**Excerpted records:**
===
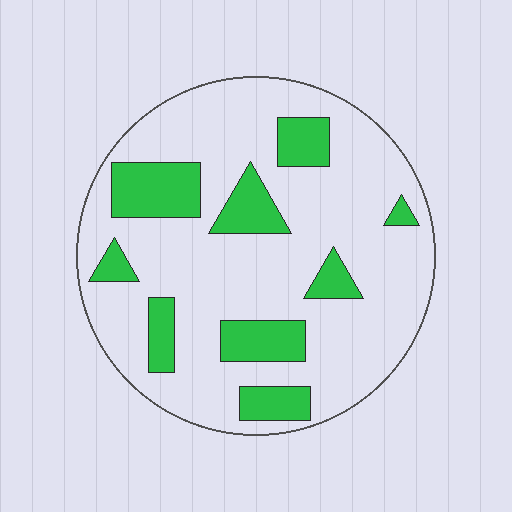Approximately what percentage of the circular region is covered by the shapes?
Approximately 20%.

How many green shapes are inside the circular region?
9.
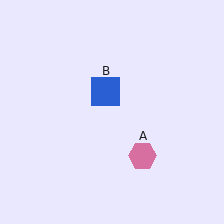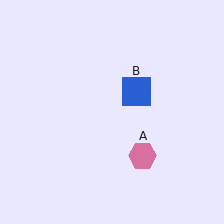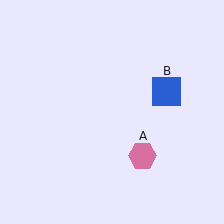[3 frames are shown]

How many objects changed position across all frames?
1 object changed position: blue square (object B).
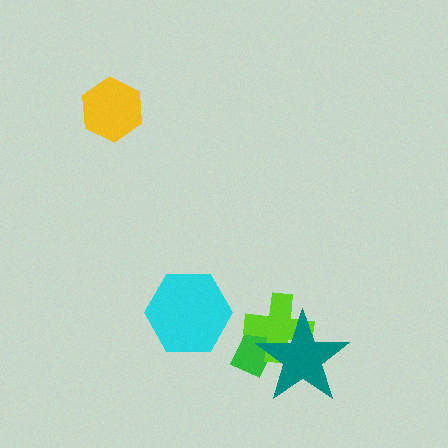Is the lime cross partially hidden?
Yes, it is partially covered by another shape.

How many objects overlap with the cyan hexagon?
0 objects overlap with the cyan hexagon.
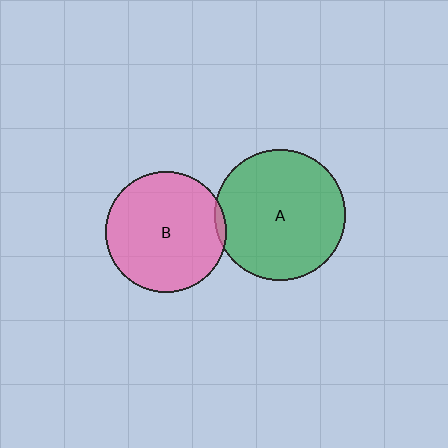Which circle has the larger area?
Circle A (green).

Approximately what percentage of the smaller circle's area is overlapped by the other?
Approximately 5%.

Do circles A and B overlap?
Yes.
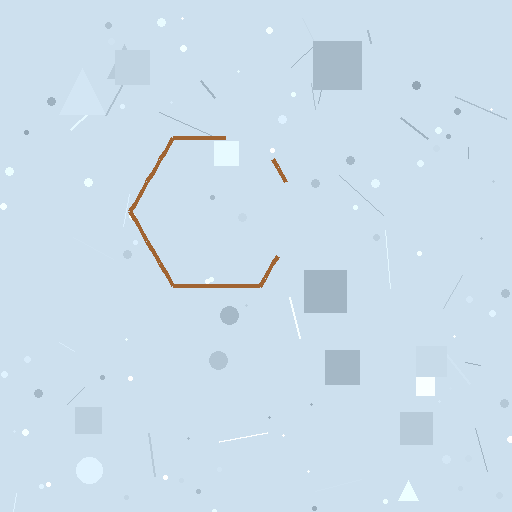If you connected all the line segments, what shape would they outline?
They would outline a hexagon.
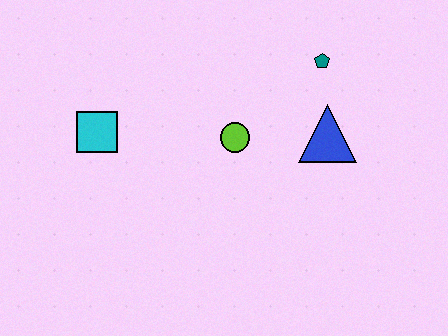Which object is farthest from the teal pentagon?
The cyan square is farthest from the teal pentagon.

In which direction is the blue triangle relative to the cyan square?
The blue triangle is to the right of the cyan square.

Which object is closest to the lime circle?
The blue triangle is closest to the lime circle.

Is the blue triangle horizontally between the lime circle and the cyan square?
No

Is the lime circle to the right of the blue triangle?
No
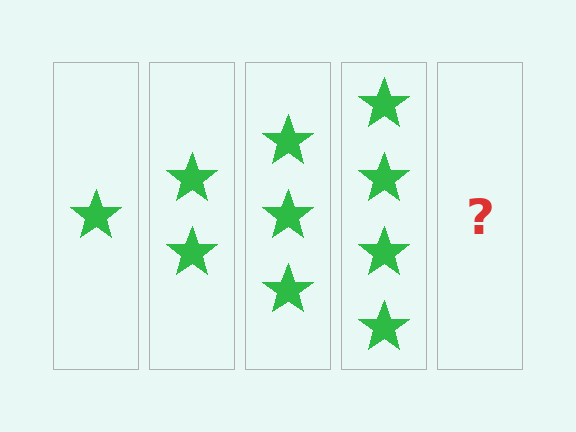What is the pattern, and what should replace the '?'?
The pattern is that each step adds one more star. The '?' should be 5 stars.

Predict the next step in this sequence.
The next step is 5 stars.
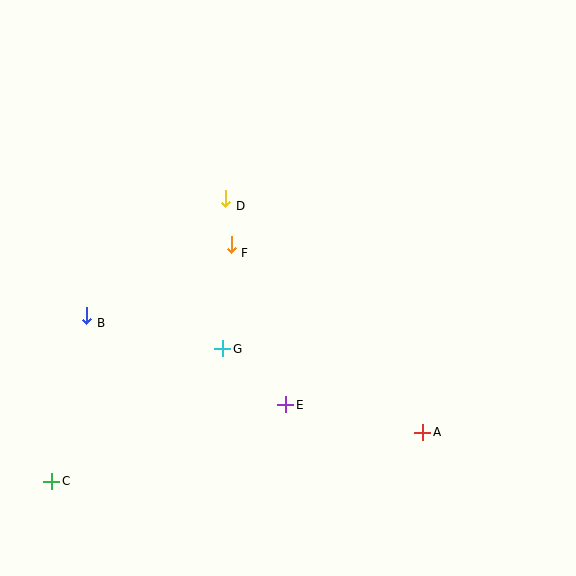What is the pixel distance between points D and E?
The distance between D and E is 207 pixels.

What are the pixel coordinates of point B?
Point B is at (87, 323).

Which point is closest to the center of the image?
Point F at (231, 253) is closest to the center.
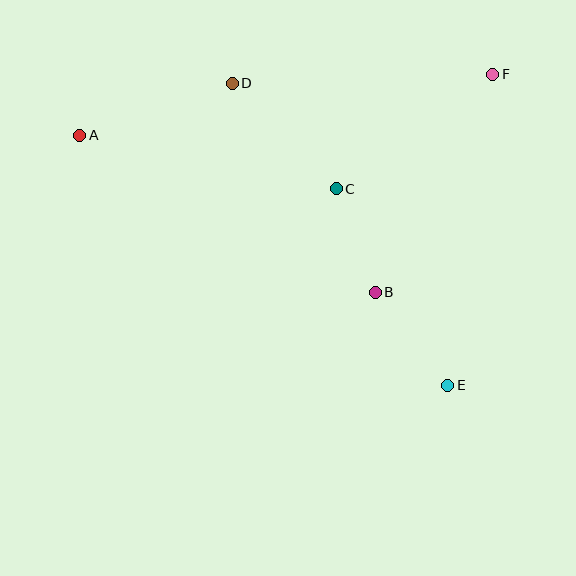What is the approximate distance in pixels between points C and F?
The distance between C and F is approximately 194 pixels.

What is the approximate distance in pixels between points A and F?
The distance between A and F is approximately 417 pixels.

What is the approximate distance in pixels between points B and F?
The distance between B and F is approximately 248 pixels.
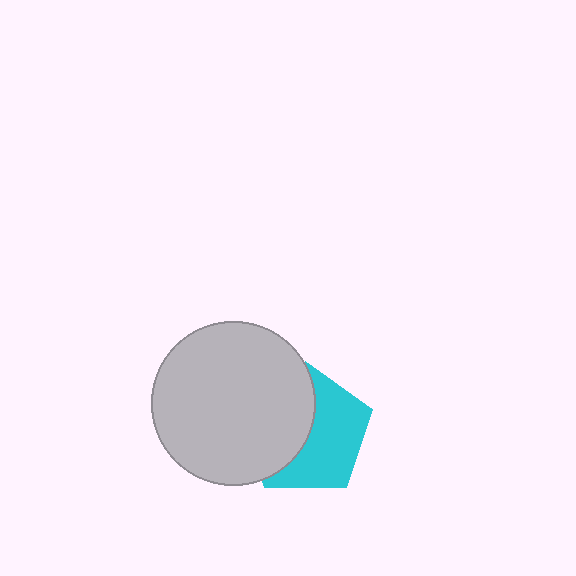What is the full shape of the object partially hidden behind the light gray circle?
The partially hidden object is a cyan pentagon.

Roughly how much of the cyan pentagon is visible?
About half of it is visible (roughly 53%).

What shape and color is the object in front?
===
**Objective:** Return all of the entries exactly as written, but drop any pictures they hold.

**Full solution:**
Approximately what percentage of the circular region is covered by the shapes?
Approximately 20%.

How many green shapes are inside the circular region?
9.
[3 frames are shown]

How many objects changed position across all frames?
1 object changed position: blue square (object B).
Is the lime cross partially hidden?
Yes, it is partially covered by another shape.

How many objects overlap with the cyan hexagon?
0 objects overlap with the cyan hexagon.
Which circle has the larger area?
Circle A (green).

Approximately what percentage of the smaller circle's area is overlapped by the other?
Approximately 5%.

Do circles A and B overlap?
Yes.
If you connected all the line segments, what shape would they outline?
They would outline a hexagon.
Which object is farthest from the teal pentagon?
The cyan square is farthest from the teal pentagon.

In which direction is the blue triangle relative to the cyan square?
The blue triangle is to the right of the cyan square.

Which object is closest to the lime circle?
The blue triangle is closest to the lime circle.

Is the blue triangle horizontally between the lime circle and the cyan square?
No

Is the lime circle to the right of the blue triangle?
No
What is the pattern, and what should replace the '?'?
The pattern is that each step adds one more star. The '?' should be 5 stars.

Predict the next step in this sequence.
The next step is 5 stars.
What is the pixel distance between points D and E?
The distance between D and E is 207 pixels.

What are the pixel coordinates of point B?
Point B is at (87, 323).

Which point is closest to the center of the image?
Point F at (231, 253) is closest to the center.
What is the approximate distance in pixels between points C and F?
The distance between C and F is approximately 194 pixels.

What is the approximate distance in pixels between points A and F?
The distance between A and F is approximately 417 pixels.

What is the approximate distance in pixels between points B and F?
The distance between B and F is approximately 248 pixels.
What is the full shape of the object partially hidden behind the light gray circle?
The partially hidden object is a cyan pentagon.

Roughly how much of the cyan pentagon is visible?
About half of it is visible (roughly 53%).

What shape and color is the object in front?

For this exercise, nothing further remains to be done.